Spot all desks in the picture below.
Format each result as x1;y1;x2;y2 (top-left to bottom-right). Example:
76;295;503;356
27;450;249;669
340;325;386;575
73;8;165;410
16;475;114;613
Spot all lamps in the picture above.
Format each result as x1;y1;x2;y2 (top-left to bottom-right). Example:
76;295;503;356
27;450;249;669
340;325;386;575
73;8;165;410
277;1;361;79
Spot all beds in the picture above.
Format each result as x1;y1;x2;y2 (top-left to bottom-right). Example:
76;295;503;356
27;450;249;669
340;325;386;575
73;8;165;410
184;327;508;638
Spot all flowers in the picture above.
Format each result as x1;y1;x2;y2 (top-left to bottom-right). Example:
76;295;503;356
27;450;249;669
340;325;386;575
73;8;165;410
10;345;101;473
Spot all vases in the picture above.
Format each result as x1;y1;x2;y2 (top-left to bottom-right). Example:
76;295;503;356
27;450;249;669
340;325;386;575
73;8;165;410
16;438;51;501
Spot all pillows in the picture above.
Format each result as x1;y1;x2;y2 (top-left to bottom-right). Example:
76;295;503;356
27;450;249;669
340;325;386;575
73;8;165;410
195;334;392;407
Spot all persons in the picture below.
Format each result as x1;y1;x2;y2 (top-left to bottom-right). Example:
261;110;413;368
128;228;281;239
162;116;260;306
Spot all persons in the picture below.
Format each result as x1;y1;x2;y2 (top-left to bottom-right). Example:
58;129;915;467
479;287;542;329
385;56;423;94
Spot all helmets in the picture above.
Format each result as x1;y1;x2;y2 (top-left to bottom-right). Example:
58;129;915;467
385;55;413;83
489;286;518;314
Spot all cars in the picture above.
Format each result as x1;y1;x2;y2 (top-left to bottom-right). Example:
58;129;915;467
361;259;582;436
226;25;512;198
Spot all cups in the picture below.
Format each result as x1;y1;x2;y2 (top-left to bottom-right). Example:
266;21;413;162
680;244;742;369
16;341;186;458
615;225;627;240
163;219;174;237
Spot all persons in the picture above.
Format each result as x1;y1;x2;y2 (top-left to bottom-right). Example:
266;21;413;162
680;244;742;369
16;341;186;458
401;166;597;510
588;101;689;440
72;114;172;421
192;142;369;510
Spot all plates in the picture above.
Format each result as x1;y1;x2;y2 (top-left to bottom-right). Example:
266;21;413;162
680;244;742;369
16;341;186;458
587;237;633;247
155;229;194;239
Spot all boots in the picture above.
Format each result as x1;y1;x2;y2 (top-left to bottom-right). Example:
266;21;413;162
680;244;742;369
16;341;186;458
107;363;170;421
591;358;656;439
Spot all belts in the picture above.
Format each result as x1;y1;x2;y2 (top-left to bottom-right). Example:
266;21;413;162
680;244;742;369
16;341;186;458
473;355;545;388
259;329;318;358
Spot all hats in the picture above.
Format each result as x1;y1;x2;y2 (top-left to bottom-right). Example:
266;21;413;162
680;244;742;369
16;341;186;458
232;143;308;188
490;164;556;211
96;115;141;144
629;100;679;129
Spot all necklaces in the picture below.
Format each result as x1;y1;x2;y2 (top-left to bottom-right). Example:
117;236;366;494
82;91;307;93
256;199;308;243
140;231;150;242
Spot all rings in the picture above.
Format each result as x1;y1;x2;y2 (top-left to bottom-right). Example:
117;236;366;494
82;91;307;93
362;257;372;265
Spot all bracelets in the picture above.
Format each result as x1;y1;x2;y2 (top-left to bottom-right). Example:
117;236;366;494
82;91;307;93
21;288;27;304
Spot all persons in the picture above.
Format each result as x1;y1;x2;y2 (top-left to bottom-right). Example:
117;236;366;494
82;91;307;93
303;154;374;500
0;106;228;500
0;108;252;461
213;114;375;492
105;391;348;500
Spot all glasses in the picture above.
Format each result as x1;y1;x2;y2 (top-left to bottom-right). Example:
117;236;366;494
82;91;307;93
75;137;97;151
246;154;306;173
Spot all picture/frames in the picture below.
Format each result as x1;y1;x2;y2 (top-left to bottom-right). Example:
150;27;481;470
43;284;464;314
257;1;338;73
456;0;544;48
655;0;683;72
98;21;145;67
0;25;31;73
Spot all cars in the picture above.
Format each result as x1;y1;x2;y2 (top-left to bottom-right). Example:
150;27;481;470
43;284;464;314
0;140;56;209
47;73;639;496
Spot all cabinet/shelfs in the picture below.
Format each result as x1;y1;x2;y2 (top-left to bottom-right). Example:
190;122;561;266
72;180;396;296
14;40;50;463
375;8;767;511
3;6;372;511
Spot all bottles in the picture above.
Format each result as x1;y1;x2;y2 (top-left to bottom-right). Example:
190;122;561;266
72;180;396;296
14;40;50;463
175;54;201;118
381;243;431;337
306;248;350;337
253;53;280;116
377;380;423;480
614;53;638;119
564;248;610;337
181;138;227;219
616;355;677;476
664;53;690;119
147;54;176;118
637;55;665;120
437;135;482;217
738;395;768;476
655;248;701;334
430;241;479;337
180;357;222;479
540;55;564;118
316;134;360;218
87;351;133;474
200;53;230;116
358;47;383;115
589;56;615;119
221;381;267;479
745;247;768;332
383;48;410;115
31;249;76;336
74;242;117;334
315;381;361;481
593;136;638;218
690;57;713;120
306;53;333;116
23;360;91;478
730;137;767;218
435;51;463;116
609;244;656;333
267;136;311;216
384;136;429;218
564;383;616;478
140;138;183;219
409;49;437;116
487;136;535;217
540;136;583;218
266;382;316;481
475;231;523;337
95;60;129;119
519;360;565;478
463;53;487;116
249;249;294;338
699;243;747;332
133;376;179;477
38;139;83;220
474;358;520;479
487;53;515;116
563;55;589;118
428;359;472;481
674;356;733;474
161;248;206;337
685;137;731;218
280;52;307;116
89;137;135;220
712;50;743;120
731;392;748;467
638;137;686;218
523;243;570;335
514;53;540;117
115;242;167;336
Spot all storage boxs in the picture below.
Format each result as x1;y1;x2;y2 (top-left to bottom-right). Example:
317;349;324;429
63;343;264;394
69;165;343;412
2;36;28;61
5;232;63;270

::::::::

== THE EXERCISE ==
Count the lines of the items above that contain the word "below", treating uppercase and lowercase letters as different. Reply with the number alone.

== THE ANSWER ==
8